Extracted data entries
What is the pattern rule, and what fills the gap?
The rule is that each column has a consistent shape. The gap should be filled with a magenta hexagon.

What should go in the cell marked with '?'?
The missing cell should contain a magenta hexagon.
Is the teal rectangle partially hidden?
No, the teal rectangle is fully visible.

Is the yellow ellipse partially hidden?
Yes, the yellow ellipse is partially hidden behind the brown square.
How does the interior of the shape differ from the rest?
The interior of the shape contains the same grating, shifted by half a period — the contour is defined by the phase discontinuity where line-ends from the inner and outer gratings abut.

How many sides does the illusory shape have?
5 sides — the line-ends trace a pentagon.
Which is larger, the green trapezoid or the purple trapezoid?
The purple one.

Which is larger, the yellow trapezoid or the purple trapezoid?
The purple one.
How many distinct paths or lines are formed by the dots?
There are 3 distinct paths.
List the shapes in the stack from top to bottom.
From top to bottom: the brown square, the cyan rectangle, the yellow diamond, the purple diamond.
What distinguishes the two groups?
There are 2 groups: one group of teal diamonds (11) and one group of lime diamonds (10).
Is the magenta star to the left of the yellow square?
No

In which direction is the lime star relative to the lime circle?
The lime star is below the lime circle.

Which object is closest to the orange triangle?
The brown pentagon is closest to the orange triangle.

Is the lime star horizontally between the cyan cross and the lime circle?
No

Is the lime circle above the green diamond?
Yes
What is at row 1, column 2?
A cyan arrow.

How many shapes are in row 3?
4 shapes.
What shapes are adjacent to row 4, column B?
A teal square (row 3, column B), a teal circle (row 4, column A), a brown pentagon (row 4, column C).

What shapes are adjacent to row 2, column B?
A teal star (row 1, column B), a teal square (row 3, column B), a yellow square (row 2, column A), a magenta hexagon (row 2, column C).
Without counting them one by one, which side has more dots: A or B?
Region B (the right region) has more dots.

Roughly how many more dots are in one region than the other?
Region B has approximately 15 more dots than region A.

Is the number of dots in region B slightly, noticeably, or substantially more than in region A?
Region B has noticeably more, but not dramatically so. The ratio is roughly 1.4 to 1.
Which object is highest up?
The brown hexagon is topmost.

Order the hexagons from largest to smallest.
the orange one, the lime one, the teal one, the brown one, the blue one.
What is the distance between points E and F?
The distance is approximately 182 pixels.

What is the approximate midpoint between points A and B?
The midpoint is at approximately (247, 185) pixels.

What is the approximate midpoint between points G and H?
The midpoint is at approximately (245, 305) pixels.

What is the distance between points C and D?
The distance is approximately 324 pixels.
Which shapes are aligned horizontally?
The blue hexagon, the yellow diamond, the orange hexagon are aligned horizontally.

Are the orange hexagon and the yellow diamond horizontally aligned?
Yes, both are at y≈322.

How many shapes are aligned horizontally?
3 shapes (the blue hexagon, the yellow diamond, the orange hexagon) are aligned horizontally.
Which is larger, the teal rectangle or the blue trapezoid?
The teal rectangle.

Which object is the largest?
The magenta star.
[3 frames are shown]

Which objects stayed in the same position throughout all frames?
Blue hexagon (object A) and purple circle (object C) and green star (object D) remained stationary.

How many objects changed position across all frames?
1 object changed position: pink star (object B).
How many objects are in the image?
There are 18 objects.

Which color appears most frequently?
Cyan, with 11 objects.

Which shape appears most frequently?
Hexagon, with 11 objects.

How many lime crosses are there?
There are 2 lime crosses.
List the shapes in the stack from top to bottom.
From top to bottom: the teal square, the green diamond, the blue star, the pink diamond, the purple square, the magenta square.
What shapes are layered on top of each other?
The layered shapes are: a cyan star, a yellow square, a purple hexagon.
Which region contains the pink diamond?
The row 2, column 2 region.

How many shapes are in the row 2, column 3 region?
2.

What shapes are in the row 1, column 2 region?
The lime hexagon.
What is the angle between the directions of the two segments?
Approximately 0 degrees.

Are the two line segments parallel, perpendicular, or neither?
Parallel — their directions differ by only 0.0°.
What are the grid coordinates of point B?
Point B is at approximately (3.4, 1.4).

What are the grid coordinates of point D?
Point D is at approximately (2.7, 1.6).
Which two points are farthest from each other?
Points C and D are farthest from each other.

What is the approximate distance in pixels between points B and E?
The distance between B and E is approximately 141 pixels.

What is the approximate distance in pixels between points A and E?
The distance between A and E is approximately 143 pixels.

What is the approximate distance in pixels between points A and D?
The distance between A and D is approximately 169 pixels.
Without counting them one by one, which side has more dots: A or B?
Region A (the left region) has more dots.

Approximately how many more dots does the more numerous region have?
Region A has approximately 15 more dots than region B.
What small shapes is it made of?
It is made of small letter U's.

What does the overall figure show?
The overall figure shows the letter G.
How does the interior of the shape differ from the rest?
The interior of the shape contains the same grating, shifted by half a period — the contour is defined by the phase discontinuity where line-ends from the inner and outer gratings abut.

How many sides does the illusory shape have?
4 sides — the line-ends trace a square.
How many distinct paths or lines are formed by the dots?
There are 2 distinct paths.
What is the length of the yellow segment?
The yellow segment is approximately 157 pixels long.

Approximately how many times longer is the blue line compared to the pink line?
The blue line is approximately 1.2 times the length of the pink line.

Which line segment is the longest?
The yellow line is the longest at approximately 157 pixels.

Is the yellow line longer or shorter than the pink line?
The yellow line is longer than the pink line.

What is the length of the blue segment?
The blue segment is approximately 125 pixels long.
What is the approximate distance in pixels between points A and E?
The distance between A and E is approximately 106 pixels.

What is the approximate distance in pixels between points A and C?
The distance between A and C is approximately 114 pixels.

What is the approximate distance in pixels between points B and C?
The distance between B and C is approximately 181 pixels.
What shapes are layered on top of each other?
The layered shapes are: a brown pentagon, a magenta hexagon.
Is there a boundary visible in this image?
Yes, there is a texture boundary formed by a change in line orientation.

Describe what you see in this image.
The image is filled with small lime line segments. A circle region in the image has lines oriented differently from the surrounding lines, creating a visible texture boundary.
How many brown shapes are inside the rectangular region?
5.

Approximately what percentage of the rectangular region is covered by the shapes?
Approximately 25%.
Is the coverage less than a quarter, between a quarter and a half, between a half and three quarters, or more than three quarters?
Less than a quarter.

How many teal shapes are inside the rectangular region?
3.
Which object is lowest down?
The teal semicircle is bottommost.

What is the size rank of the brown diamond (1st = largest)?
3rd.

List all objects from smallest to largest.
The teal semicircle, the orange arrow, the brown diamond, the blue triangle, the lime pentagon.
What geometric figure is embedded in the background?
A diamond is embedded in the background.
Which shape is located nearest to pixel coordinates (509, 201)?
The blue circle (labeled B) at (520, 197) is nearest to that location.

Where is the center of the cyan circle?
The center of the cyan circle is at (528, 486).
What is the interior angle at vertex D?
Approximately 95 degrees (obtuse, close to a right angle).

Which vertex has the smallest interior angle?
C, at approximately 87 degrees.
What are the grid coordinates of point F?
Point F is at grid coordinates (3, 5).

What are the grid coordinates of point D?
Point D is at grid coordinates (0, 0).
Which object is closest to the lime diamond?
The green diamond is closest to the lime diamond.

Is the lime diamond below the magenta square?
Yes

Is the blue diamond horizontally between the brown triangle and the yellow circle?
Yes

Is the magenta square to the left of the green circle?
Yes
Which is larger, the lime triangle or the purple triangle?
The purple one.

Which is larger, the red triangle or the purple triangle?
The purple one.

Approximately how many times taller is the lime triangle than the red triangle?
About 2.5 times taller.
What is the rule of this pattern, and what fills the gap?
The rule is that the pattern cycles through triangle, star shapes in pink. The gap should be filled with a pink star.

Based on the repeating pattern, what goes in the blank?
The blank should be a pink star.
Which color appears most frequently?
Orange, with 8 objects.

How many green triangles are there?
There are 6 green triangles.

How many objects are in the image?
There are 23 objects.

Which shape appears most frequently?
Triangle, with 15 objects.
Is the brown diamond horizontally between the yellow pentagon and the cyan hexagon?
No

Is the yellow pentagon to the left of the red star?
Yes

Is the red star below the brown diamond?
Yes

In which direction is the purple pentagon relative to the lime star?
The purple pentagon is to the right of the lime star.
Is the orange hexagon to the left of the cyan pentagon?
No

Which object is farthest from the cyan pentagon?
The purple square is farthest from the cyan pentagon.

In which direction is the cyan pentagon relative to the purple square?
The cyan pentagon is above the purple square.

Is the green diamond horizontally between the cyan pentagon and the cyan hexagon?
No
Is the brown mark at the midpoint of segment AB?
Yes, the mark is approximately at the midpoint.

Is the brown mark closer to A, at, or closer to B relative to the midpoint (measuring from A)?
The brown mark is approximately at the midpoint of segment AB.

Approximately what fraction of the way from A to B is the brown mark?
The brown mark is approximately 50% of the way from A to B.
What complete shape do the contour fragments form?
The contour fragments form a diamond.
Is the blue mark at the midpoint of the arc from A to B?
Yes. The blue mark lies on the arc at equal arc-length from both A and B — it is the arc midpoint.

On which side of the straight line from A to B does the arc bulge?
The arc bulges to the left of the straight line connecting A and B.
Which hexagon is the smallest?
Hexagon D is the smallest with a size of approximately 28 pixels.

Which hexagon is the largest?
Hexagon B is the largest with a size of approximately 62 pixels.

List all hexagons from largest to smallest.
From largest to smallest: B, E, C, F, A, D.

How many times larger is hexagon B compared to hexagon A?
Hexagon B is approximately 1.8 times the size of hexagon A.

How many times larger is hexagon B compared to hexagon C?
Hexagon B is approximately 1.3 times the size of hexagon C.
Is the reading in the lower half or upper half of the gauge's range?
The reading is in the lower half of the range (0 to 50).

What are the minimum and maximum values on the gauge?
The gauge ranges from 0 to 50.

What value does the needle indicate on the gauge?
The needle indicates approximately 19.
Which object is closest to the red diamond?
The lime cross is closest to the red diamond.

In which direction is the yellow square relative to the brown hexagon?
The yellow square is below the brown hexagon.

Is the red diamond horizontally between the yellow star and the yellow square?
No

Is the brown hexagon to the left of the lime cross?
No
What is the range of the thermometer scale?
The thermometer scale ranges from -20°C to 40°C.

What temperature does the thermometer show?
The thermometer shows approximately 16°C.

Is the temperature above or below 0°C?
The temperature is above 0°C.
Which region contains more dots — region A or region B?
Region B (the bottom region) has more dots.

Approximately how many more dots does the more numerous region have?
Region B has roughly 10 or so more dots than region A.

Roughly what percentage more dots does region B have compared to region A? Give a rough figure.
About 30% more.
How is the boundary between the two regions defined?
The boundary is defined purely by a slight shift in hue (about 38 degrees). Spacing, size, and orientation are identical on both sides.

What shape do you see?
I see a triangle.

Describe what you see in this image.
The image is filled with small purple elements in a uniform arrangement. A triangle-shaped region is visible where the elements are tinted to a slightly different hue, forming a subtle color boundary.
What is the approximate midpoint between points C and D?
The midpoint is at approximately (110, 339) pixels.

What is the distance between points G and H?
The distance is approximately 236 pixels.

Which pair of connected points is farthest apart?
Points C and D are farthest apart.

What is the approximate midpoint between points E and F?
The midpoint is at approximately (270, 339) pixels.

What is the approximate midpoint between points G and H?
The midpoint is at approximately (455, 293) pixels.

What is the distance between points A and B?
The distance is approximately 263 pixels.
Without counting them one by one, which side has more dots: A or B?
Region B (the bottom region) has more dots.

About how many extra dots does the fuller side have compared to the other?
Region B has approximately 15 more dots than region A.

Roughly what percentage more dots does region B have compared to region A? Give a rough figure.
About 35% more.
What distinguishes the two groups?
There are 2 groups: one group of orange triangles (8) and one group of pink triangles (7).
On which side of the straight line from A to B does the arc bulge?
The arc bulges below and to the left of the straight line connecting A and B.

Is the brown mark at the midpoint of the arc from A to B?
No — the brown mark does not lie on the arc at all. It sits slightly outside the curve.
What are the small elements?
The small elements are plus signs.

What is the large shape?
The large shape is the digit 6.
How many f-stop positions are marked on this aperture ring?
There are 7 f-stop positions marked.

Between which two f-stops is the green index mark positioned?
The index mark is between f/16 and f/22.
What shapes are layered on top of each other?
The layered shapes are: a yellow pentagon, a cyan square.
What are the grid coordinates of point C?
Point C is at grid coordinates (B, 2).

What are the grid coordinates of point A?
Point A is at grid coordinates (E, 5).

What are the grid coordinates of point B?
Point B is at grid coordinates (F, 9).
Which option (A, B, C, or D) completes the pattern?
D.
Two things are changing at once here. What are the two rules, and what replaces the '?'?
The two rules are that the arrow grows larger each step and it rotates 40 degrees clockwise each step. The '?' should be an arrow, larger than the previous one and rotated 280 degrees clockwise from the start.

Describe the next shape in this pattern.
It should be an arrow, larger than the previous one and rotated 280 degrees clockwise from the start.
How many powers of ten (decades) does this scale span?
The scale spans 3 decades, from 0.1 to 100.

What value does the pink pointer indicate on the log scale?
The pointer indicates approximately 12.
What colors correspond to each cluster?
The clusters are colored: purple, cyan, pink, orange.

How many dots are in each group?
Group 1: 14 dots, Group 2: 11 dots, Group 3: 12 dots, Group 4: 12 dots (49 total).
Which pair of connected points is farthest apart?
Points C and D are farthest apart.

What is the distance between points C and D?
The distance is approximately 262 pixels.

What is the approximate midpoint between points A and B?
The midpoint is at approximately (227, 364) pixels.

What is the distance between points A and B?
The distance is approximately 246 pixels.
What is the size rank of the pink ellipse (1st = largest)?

§ **Instructions for the task**: Your task is to extract the lines running from the one with "Which option (A, B, C, or" to the end of the material, inclusive, copying each exactly and adding nothing.

§ **Worked solution**:
Which option (A, B, C, or D) completes the pattern?
D.
Two things are changing at once here. What are the two rules, and what replaces the '?'?
The two rules are that the arrow grows larger each step and it rotates 40 degrees clockwise each step. The '?' should be an arrow, larger than the previous one and rotated 280 degrees clockwise from the start.

Describe the next shape in this pattern.
It should be an arrow, larger than the previous one and rotated 280 degrees clockwise from the start.
How many powers of ten (decades) does this scale span?
The scale spans 3 decades, from 0.1 to 100.

What value does the pink pointer indicate on the log scale?
The pointer indicates approximately 12.
What colors correspond to each cluster?
The clusters are colored: purple, cyan, pink, orange.

How many dots are in each group?
Group 1: 14 dots, Group 2: 11 dots, Group 3: 12 dots, Group 4: 12 dots (49 total).
Which pair of connected points is farthest apart?
Points C and D are farthest apart.

What is the distance between points C and D?
The distance is approximately 262 pixels.

What is the approximate midpoint between points A and B?
The midpoint is at approximately (227, 364) pixels.

What is the distance between points A and B?
The distance is approximately 246 pixels.
What is the size rank of the pink ellipse (1st = largest)?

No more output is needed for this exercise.